■ Task directions: Repeat word for word the lines from the one holding "Is the pink" through the end, both ends included, and leave out every picture.

■ Given records:
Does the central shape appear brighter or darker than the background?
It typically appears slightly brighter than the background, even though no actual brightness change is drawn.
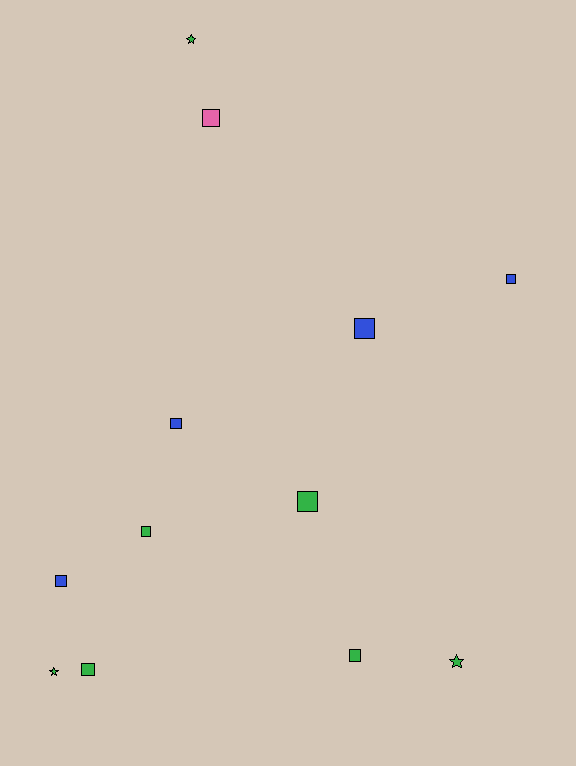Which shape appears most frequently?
Square, with 9 objects.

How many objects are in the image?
There are 12 objects.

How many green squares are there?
There are 4 green squares.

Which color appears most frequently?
Green, with 7 objects.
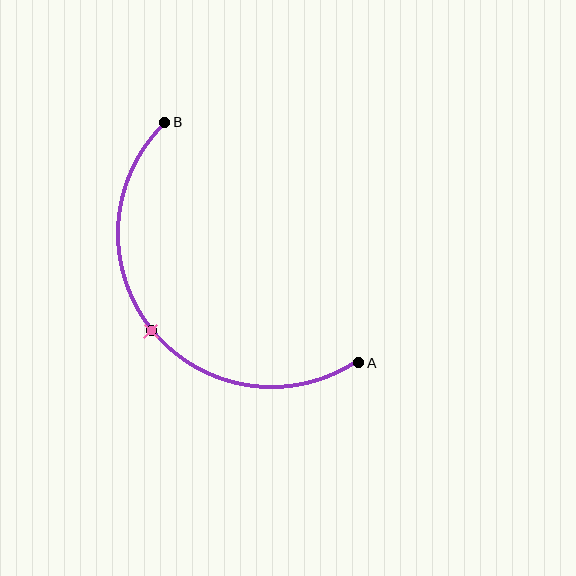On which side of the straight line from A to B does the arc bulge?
The arc bulges below and to the left of the straight line connecting A and B.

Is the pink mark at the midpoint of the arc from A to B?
Yes. The pink mark lies on the arc at equal arc-length from both A and B — it is the arc midpoint.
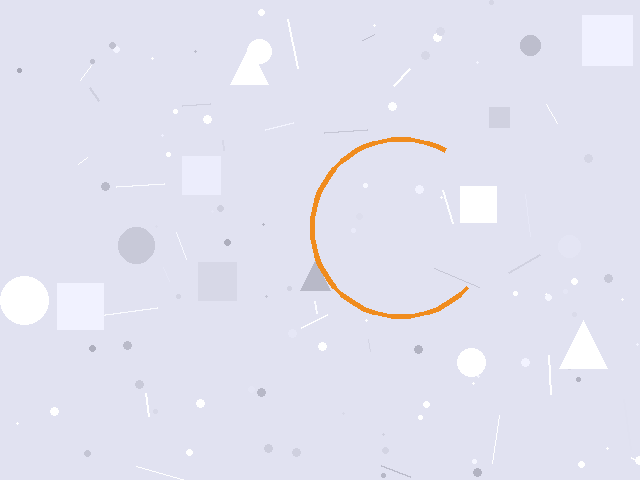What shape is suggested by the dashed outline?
The dashed outline suggests a circle.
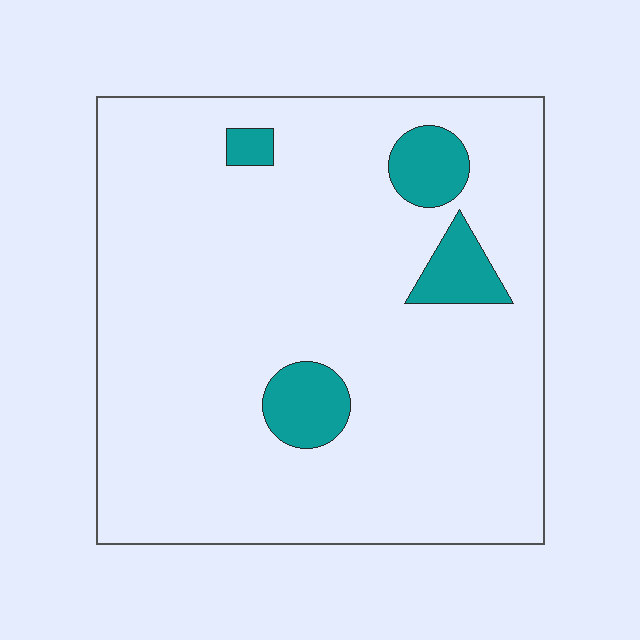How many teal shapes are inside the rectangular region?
4.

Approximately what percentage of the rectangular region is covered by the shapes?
Approximately 10%.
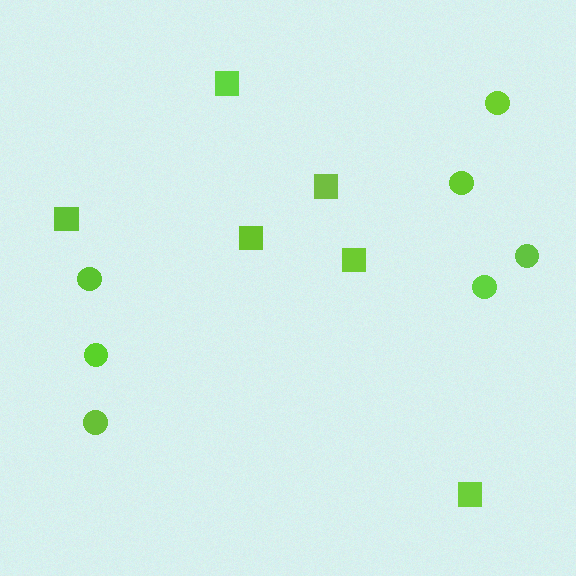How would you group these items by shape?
There are 2 groups: one group of circles (7) and one group of squares (6).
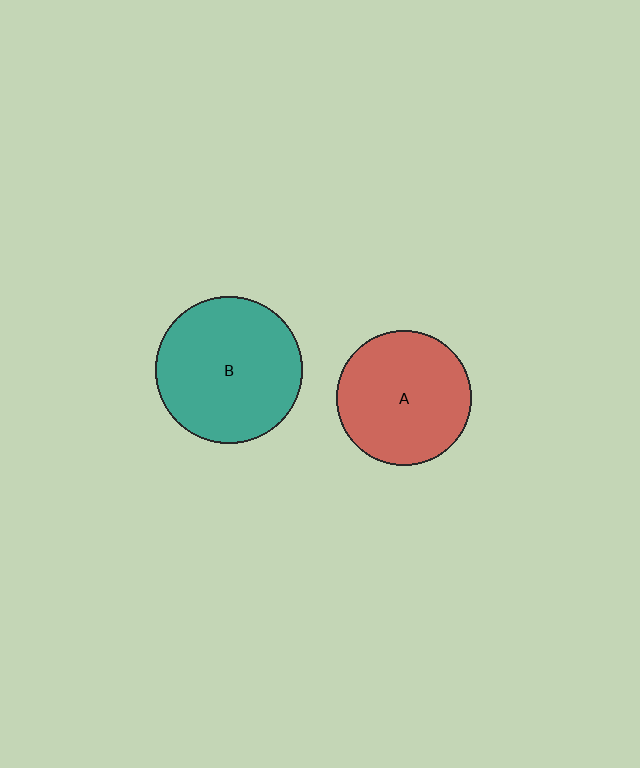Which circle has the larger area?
Circle B (teal).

■ Answer in full:
Is the pink mark at the midpoint of the arc from A to B?
Yes. The pink mark lies on the arc at equal arc-length from both A and B — it is the arc midpoint.
What shape is suggested by the dashed outline?
The dashed outline suggests a circle.
How many teal shapes are inside the rectangular region?
4.

Approximately what percentage of the rectangular region is covered by the shapes?
Approximately 10%.
How would you group these items by shape?
There are 2 groups: one group of circles (7) and one group of squares (6).
Which circle has the larger area?
Circle B (teal).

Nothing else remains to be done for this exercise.